▶ **The problem**: Pictures do not belong in the copy. Write out exactly the lines from the one containing "How many objects are in this image?" through the end of the data.

>> START

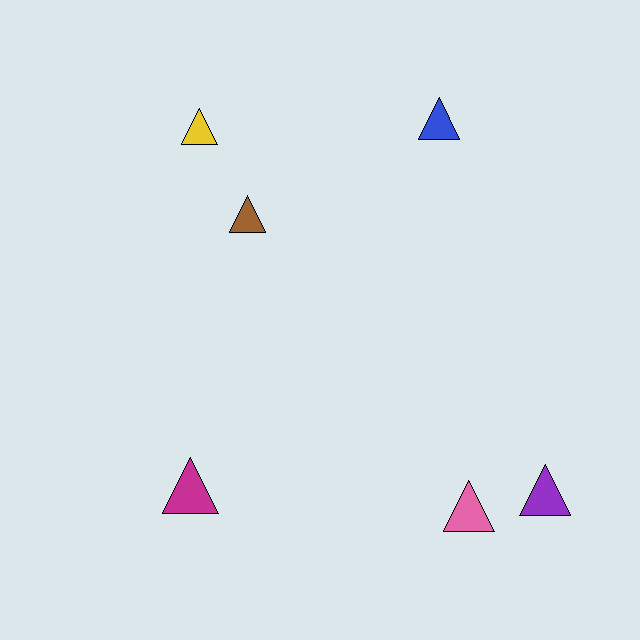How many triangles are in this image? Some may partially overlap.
There are 6 triangles.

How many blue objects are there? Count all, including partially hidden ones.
There is 1 blue object.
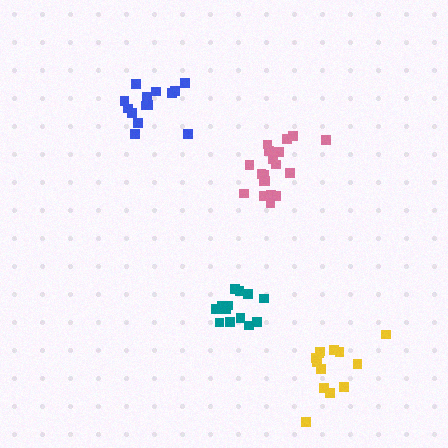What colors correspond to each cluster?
The clusters are colored: pink, yellow, teal, blue.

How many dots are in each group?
Group 1: 19 dots, Group 2: 13 dots, Group 3: 14 dots, Group 4: 14 dots (60 total).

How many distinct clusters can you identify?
There are 4 distinct clusters.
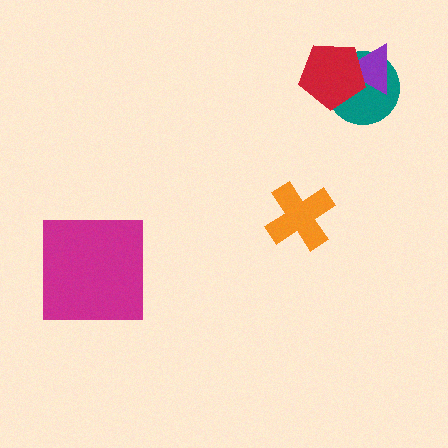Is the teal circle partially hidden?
Yes, it is partially covered by another shape.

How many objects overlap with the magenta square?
0 objects overlap with the magenta square.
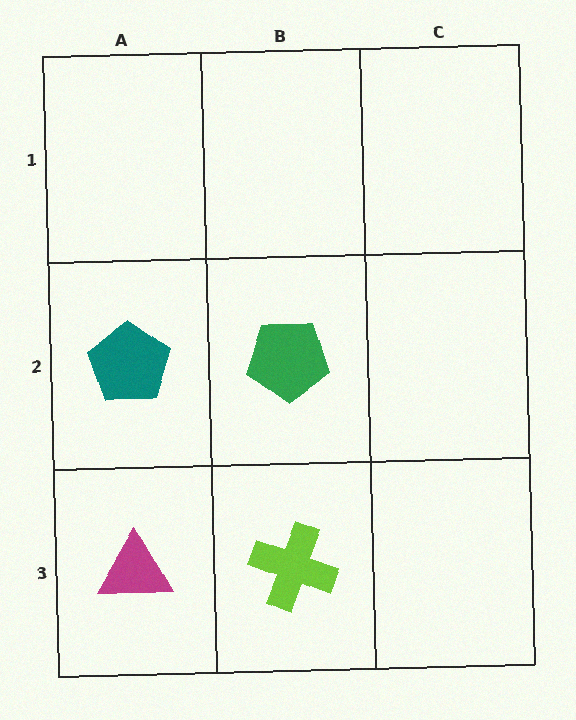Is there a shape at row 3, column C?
No, that cell is empty.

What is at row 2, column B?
A green pentagon.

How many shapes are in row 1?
0 shapes.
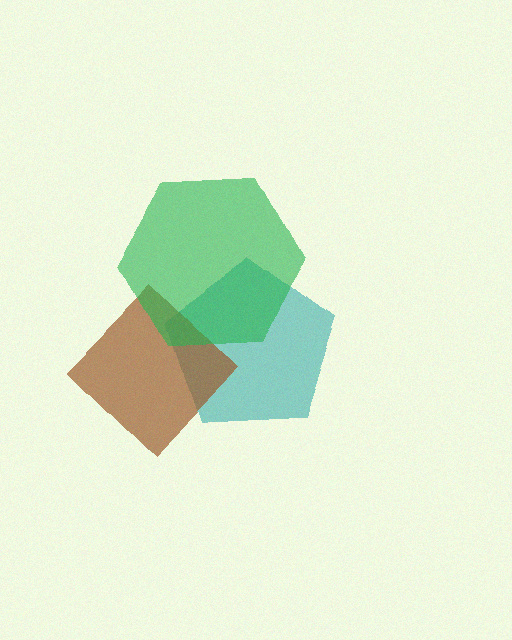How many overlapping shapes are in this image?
There are 3 overlapping shapes in the image.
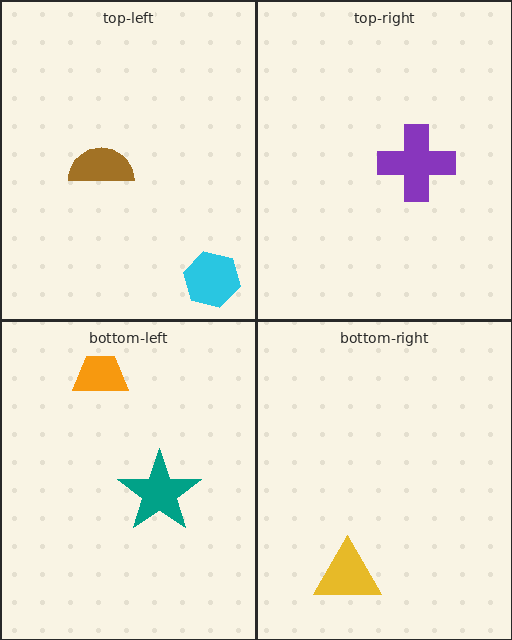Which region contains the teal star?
The bottom-left region.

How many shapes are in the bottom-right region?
1.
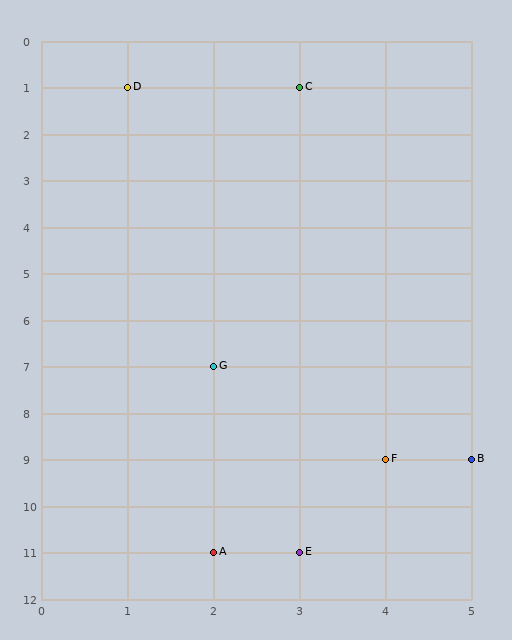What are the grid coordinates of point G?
Point G is at grid coordinates (2, 7).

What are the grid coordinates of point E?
Point E is at grid coordinates (3, 11).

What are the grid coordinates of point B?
Point B is at grid coordinates (5, 9).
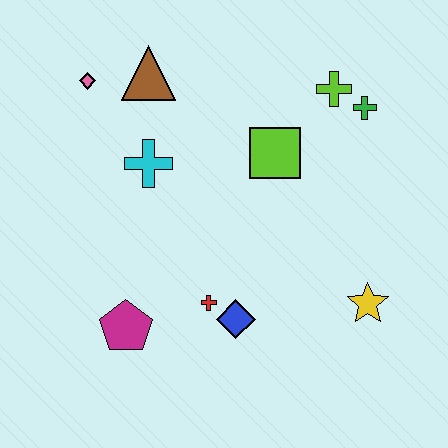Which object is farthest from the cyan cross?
The yellow star is farthest from the cyan cross.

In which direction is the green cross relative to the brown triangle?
The green cross is to the right of the brown triangle.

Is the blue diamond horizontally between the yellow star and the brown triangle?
Yes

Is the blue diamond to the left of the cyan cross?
No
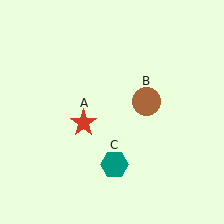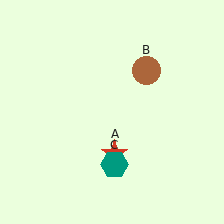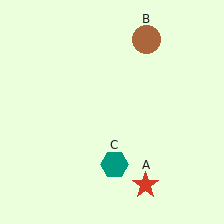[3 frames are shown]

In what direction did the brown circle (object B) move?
The brown circle (object B) moved up.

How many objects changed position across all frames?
2 objects changed position: red star (object A), brown circle (object B).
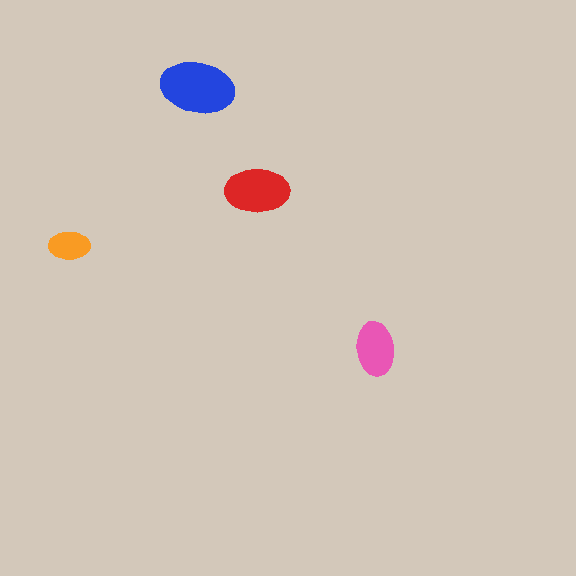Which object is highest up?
The blue ellipse is topmost.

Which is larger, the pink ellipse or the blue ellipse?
The blue one.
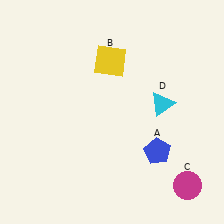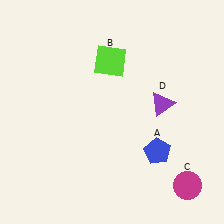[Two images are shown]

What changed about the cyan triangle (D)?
In Image 1, D is cyan. In Image 2, it changed to purple.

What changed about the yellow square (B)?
In Image 1, B is yellow. In Image 2, it changed to lime.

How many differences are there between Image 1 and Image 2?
There are 2 differences between the two images.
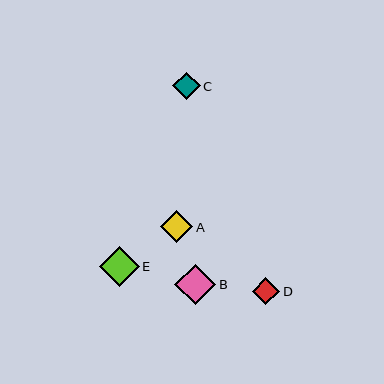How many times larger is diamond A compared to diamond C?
Diamond A is approximately 1.2 times the size of diamond C.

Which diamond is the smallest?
Diamond C is the smallest with a size of approximately 27 pixels.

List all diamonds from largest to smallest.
From largest to smallest: B, E, A, D, C.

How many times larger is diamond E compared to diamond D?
Diamond E is approximately 1.5 times the size of diamond D.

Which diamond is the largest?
Diamond B is the largest with a size of approximately 41 pixels.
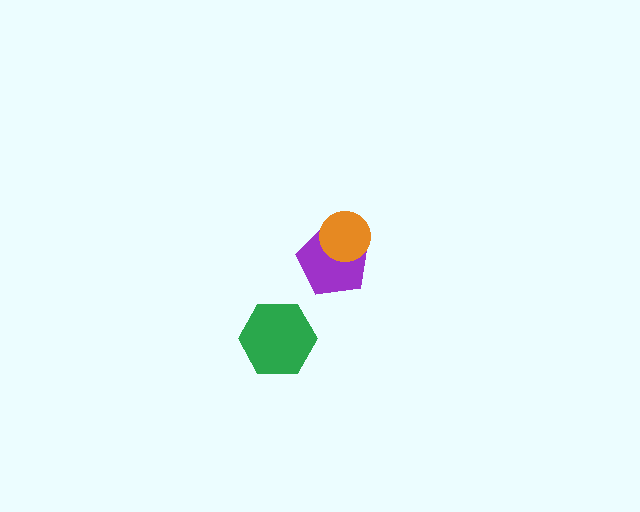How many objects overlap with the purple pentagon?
1 object overlaps with the purple pentagon.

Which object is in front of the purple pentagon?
The orange circle is in front of the purple pentagon.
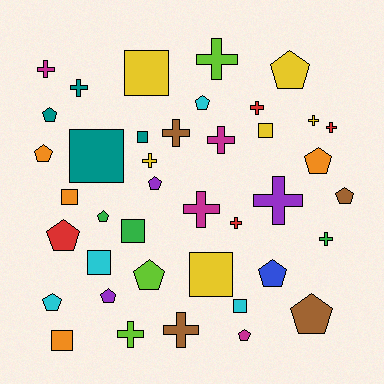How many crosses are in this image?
There are 15 crosses.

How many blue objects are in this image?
There is 1 blue object.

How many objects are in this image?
There are 40 objects.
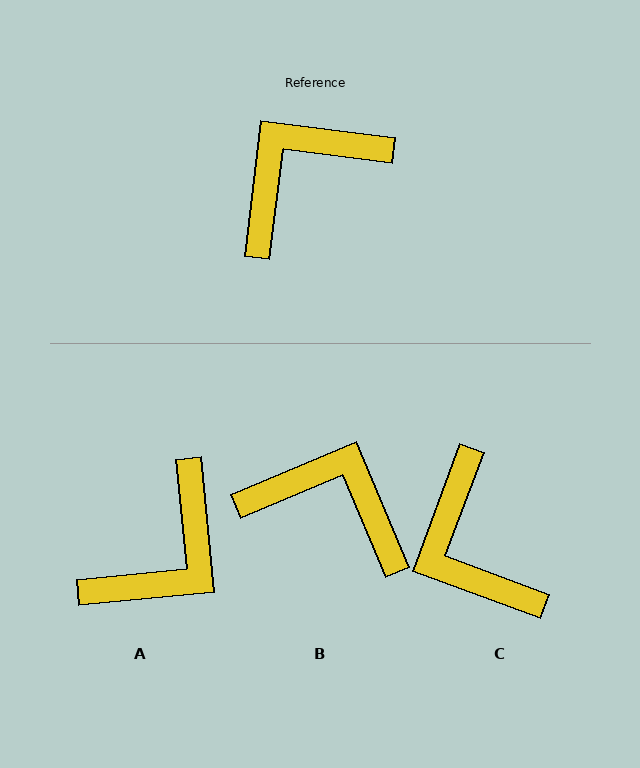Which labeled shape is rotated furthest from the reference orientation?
A, about 167 degrees away.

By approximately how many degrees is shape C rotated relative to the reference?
Approximately 77 degrees counter-clockwise.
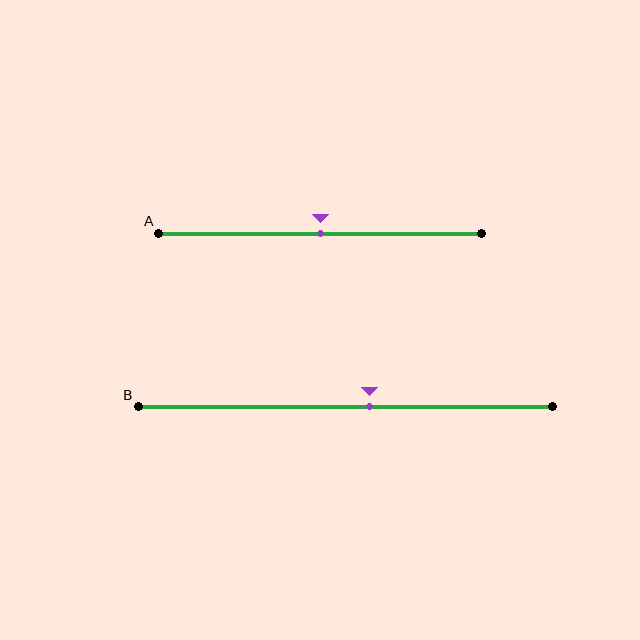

>> END

▶ **Answer to the problem**:
How many objects are in this image?
There are 40 objects.
Which labeled shape is rotated furthest from the reference orientation?
A, about 167 degrees away.

By approximately how many degrees is shape C rotated relative to the reference?
Approximately 77 degrees counter-clockwise.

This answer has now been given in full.